***** DATA FOR THIS EXERCISE

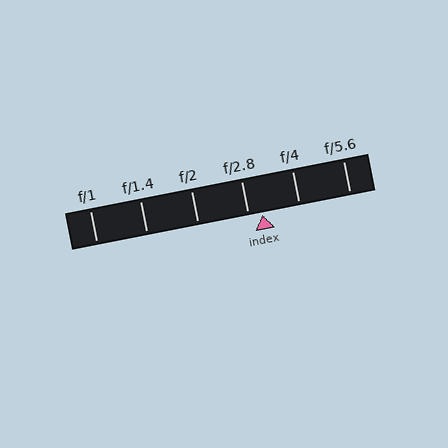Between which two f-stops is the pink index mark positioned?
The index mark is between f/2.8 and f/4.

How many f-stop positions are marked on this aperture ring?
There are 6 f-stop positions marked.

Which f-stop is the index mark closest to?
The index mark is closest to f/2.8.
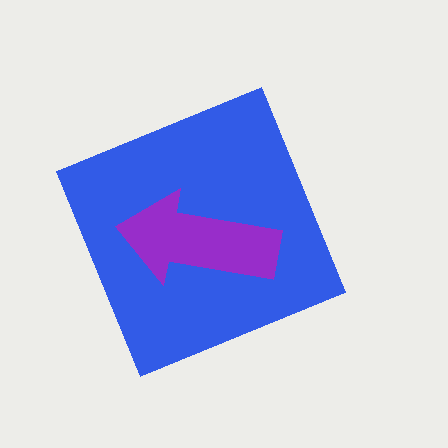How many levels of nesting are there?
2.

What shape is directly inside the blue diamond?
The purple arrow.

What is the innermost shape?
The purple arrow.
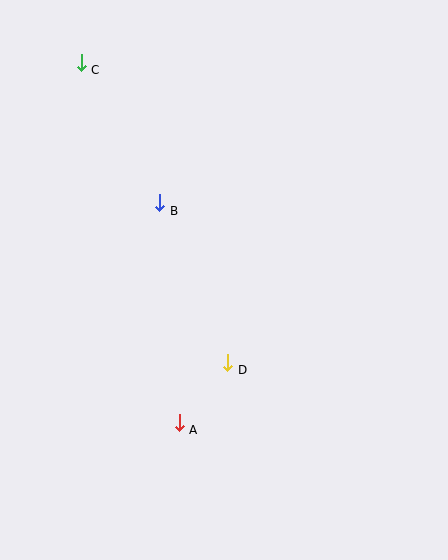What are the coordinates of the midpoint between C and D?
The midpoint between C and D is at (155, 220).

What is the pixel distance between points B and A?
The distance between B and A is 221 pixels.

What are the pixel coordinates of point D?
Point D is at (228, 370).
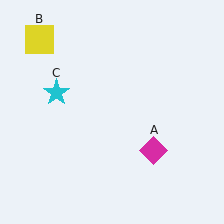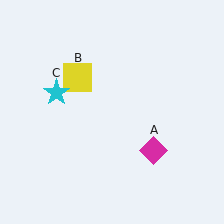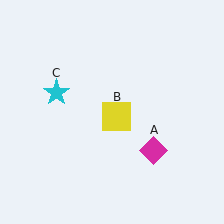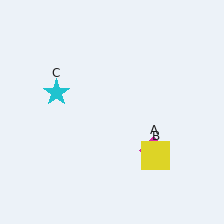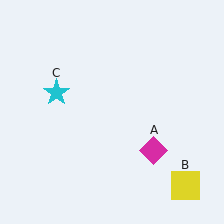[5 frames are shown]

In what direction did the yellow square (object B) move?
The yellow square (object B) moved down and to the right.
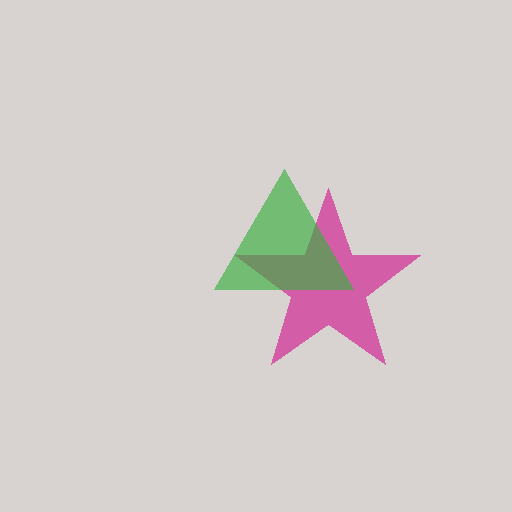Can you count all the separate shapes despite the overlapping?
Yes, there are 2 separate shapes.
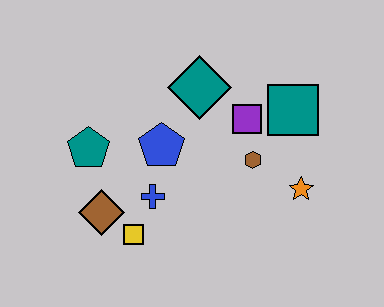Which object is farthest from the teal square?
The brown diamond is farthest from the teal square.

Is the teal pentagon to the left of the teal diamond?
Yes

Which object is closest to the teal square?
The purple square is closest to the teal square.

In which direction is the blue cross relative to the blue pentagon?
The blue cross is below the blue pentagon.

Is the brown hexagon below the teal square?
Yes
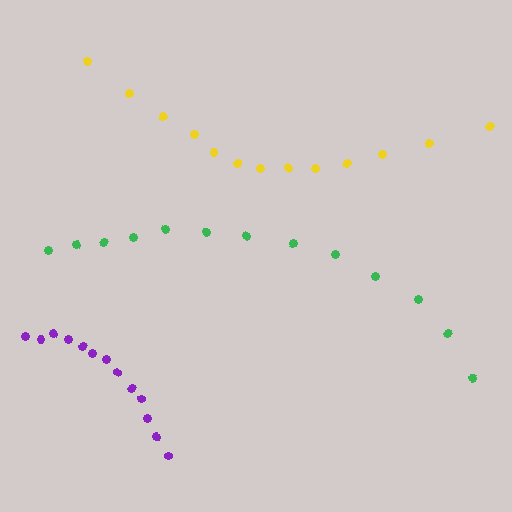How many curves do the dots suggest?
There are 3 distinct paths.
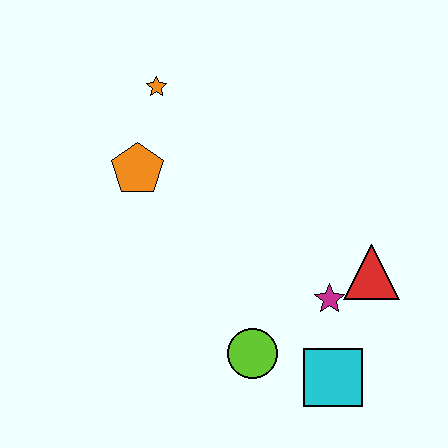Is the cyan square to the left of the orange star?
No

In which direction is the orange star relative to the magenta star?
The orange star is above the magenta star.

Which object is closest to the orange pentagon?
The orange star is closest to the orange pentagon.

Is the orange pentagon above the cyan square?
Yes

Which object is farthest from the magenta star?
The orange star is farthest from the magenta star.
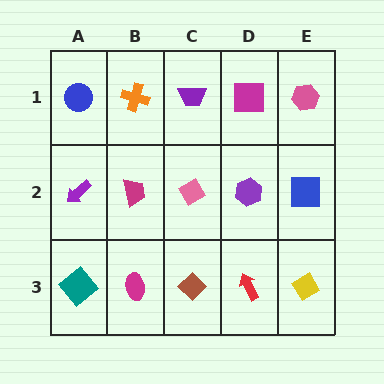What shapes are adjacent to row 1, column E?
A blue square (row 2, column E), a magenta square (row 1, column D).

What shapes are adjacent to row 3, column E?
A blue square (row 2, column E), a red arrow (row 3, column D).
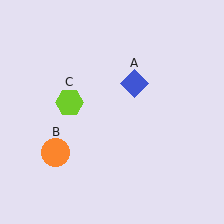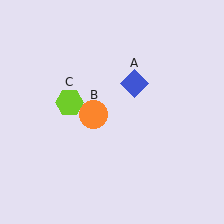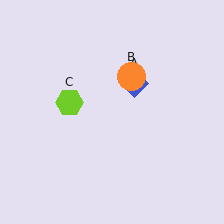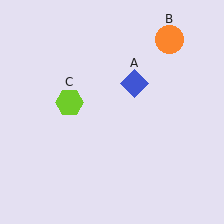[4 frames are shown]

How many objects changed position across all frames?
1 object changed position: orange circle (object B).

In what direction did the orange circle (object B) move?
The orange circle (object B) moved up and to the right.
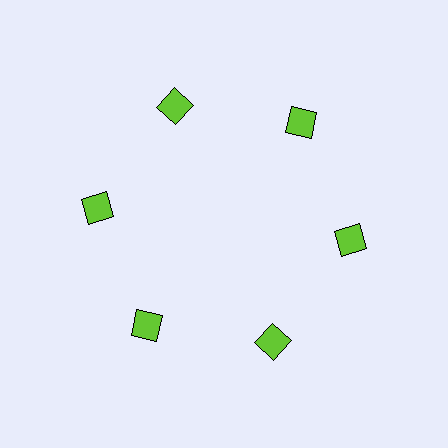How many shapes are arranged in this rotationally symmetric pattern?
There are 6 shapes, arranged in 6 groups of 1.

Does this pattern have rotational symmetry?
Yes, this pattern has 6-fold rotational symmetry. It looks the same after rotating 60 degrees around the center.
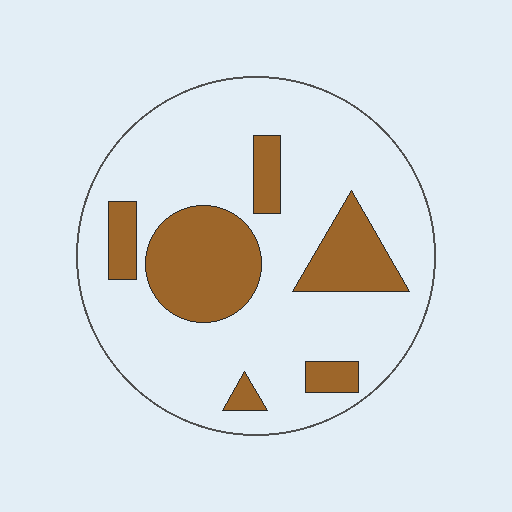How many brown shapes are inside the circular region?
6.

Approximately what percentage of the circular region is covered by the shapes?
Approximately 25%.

**********

Nothing in the entries should change as you copy them, except that the pictures are left out.

Between which two f-stops is the pink index mark positioned?
The index mark is between f/2.8 and f/4.

How many f-stop positions are marked on this aperture ring?
There are 6 f-stop positions marked.

Which f-stop is the index mark closest to?
The index mark is closest to f/2.8.
How many levels of nesting are there?
2.

What shape is directly inside the blue diamond?
The purple arrow.

What is the innermost shape?
The purple arrow.
What are the coordinates of the midpoint between C and D?
The midpoint between C and D is at (155, 220).

What is the pixel distance between points B and A?
The distance between B and A is 221 pixels.

What are the pixel coordinates of point D?
Point D is at (228, 370).
[5 frames are shown]

In what direction did the yellow square (object B) move?
The yellow square (object B) moved down and to the right.
Can you count all the separate shapes despite the overlapping?
Yes, there are 2 separate shapes.
Which object is farthest from the teal square?
The brown diamond is farthest from the teal square.

Is the teal pentagon to the left of the teal diamond?
Yes

Which object is closest to the teal square?
The purple square is closest to the teal square.

In which direction is the blue cross relative to the blue pentagon?
The blue cross is below the blue pentagon.

Is the brown hexagon below the teal square?
Yes
How many curves do the dots suggest?
There are 3 distinct paths.
Is the cyan square to the left of the orange star?
No

In which direction is the orange star relative to the magenta star?
The orange star is above the magenta star.

Which object is closest to the orange pentagon?
The orange star is closest to the orange pentagon.

Is the orange pentagon above the cyan square?
Yes

Which object is farthest from the magenta star?
The orange star is farthest from the magenta star.
What shapes are adjacent to row 1, column E?
A blue square (row 2, column E), a magenta square (row 1, column D).

What shapes are adjacent to row 3, column E?
A blue square (row 2, column E), a red arrow (row 3, column D).
[4 frames are shown]

How many objects changed position across all frames?
1 object changed position: orange circle (object B).

In what direction did the orange circle (object B) move?
The orange circle (object B) moved up and to the right.
How many shapes are arranged in this rotationally symmetric pattern?
There are 6 shapes, arranged in 6 groups of 1.

Does this pattern have rotational symmetry?
Yes, this pattern has 6-fold rotational symmetry. It looks the same after rotating 60 degrees around the center.
How many brown shapes are inside the circular region?
6.

Approximately what percentage of the circular region is covered by the shapes?
Approximately 25%.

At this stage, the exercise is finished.